Copy out every record below with complete accuracy.

◆ Stored data:
★ ★ ★
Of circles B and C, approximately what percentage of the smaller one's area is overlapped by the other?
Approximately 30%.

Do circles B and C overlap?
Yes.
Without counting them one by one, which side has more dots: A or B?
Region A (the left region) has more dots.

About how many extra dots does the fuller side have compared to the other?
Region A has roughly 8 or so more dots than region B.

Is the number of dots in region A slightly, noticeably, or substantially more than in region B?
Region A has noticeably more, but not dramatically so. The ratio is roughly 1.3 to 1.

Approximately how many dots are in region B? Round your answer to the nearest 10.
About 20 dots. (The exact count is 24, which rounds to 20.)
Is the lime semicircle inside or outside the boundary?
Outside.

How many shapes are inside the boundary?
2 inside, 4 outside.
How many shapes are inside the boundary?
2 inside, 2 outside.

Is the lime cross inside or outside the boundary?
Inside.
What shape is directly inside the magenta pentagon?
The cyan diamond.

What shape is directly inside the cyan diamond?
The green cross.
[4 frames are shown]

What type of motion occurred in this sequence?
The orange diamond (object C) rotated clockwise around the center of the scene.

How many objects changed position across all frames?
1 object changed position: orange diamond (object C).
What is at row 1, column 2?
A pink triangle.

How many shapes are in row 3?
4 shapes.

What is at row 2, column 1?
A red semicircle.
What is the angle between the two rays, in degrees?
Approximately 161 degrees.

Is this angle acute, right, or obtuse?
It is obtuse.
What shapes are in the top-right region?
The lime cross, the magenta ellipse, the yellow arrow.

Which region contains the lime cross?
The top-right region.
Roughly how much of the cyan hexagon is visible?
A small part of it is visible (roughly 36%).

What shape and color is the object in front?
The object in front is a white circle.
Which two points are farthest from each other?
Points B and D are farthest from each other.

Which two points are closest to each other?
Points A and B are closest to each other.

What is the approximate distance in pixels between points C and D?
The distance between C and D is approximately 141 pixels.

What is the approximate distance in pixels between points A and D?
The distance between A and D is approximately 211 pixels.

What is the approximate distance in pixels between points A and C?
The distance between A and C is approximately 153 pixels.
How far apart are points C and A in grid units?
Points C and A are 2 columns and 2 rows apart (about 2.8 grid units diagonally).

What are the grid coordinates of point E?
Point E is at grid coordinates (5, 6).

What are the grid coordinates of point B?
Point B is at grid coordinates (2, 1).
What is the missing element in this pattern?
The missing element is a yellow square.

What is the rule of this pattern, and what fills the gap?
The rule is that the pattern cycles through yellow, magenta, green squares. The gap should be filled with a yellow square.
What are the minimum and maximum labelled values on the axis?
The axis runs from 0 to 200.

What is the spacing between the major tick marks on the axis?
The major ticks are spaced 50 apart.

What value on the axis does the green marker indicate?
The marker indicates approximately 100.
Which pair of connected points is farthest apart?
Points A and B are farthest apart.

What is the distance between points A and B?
★ ★ ★
◆ Full response:
Of circles B and C, approximately what percentage of the smaller one's area is overlapped by the other?
Approximately 30%.

Do circles B and C overlap?
Yes.
Without counting them one by one, which side has more dots: A or B?
Region A (the left region) has more dots.

About how many extra dots does the fuller side have compared to the other?
Region A has roughly 8 or so more dots than region B.

Is the number of dots in region A slightly, noticeably, or substantially more than in region B?
Region A has noticeably more, but not dramatically so. The ratio is roughly 1.3 to 1.

Approximately how many dots are in region B? Round your answer to the nearest 10.
About 20 dots. (The exact count is 24, which rounds to 20.)
Is the lime semicircle inside or outside the boundary?
Outside.

How many shapes are inside the boundary?
2 inside, 4 outside.
How many shapes are inside the boundary?
2 inside, 2 outside.

Is the lime cross inside or outside the boundary?
Inside.
What shape is directly inside the magenta pentagon?
The cyan diamond.

What shape is directly inside the cyan diamond?
The green cross.
[4 frames are shown]

What type of motion occurred in this sequence?
The orange diamond (object C) rotated clockwise around the center of the scene.

How many objects changed position across all frames?
1 object changed position: orange diamond (object C).
What is at row 1, column 2?
A pink triangle.

How many shapes are in row 3?
4 shapes.

What is at row 2, column 1?
A red semicircle.
What is the angle between the two rays, in degrees?
Approximately 161 degrees.

Is this angle acute, right, or obtuse?
It is obtuse.
What shapes are in the top-right region?
The lime cross, the magenta ellipse, the yellow arrow.

Which region contains the lime cross?
The top-right region.
Roughly how much of the cyan hexagon is visible?
A small part of it is visible (roughly 36%).

What shape and color is the object in front?
The object in front is a white circle.
Which two points are farthest from each other?
Points B and D are farthest from each other.

Which two points are closest to each other?
Points A and B are closest to each other.

What is the approximate distance in pixels between points C and D?
The distance between C and D is approximately 141 pixels.

What is the approximate distance in pixels between points A and D?
The distance between A and D is approximately 211 pixels.

What is the approximate distance in pixels between points A and C?
The distance between A and C is approximately 153 pixels.
How far apart are points C and A in grid units?
Points C and A are 2 columns and 2 rows apart (about 2.8 grid units diagonally).

What are the grid coordinates of point E?
Point E is at grid coordinates (5, 6).

What are the grid coordinates of point B?
Point B is at grid coordinates (2, 1).
What is the missing element in this pattern?
The missing element is a yellow square.

What is the rule of this pattern, and what fills the gap?
The rule is that the pattern cycles through yellow, magenta, green squares. The gap should be filled with a yellow square.
What are the minimum and maximum labelled values on the axis?
The axis runs from 0 to 200.

What is the spacing between the major tick marks on the axis?
The major ticks are spaced 50 apart.

What value on the axis does the green marker indicate?
The marker indicates approximately 100.
Which pair of connected points is farthest apart?
Points A and B are farthest apart.

What is the distance between points A and B?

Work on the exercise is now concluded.